DIRECTIONS - Here are some records. Copy each one exactly.

(Rows from a shape dataset)

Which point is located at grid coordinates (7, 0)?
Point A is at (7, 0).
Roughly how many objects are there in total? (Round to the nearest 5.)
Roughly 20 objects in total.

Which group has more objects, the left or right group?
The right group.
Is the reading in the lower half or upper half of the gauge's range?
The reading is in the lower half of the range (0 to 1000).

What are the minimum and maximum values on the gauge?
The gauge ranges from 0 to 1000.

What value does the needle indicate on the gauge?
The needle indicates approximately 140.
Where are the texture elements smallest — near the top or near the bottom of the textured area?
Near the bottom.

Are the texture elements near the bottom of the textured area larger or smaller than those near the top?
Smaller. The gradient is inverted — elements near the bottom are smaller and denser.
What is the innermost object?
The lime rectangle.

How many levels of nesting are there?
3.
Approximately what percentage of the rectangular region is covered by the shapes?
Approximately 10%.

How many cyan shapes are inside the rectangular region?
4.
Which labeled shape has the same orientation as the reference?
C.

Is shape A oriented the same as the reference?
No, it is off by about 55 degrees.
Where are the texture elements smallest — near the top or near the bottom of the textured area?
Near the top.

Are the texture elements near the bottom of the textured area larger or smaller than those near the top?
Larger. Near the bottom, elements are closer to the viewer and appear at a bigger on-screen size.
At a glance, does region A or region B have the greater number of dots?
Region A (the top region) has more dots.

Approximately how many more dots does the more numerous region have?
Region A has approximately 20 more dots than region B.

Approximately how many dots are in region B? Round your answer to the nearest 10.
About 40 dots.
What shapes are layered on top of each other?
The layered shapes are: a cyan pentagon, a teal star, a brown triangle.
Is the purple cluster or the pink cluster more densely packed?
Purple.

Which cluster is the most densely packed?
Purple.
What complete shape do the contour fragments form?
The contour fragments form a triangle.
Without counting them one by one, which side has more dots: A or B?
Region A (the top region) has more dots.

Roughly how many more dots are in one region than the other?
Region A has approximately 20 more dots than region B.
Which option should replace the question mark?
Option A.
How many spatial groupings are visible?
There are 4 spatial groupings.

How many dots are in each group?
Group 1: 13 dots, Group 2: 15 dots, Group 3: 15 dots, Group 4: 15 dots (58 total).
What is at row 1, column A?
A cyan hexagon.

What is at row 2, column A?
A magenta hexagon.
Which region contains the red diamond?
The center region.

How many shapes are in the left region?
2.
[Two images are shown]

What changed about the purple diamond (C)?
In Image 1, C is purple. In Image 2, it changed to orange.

RESULT OF THE EXERCISE -
Which point is located at grid coordinates (7, 0)?
Point A is at (7, 0).
Roughly how many objects are there in total? (Round to the nearest 5.)
Roughly 20 objects in total.

Which group has more objects, the left or right group?
The right group.
Is the reading in the lower half or upper half of the gauge's range?
The reading is in the lower half of the range (0 to 1000).

What are the minimum and maximum values on the gauge?
The gauge ranges from 0 to 1000.

What value does the needle indicate on the gauge?
The needle indicates approximately 140.
Where are the texture elements smallest — near the top or near the bottom of the textured area?
Near the bottom.

Are the texture elements near the bottom of the textured area larger or smaller than those near the top?
Smaller. The gradient is inverted — elements near the bottom are smaller and denser.
What is the innermost object?
The lime rectangle.

How many levels of nesting are there?
3.
Approximately what percentage of the rectangular region is covered by the shapes?
Approximately 10%.

How many cyan shapes are inside the rectangular region?
4.
Which labeled shape has the same orientation as the reference?
C.

Is shape A oriented the same as the reference?
No, it is off by about 55 degrees.
Where are the texture elements smallest — near the top or near the bottom of the textured area?
Near the top.

Are the texture elements near the bottom of the textured area larger or smaller than those near the top?
Larger. Near the bottom, elements are closer to the viewer and appear at a bigger on-screen size.
At a glance, does region A or region B have the greater number of dots?
Region A (the top region) has more dots.

Approximately how many more dots does the more numerous region have?
Region A has approximately 20 more dots than region B.

Approximately how many dots are in region B? Round your answer to the nearest 10.
About 40 dots.
What shapes are layered on top of each other?
The layered shapes are: a cyan pentagon, a teal star, a brown triangle.
Is the purple cluster or the pink cluster more densely packed?
Purple.

Which cluster is the most densely packed?
Purple.
What complete shape do the contour fragments form?
The contour fragments form a triangle.
Without counting them one by one, which side has more dots: A or B?
Region A (the top region) has more dots.

Roughly how many more dots are in one region than the other?
Region A has approximately 20 more dots than region B.
Which option should replace the question mark?
Option A.
How many spatial groupings are visible?
There are 4 spatial groupings.

How many dots are in each group?
Group 1: 13 dots, Group 2: 15 dots, Group 3: 15 dots, Group 4: 15 dots (58 total).
What is at row 1, column A?
A cyan hexagon.

What is at row 2, column A?
A magenta hexagon.
Which region contains the red diamond?
The center region.

How many shapes are in the left region?
2.
[Two images are shown]

What changed about the purple diamond (C)?
In Image 1, C is purple. In Image 2, it changed to orange.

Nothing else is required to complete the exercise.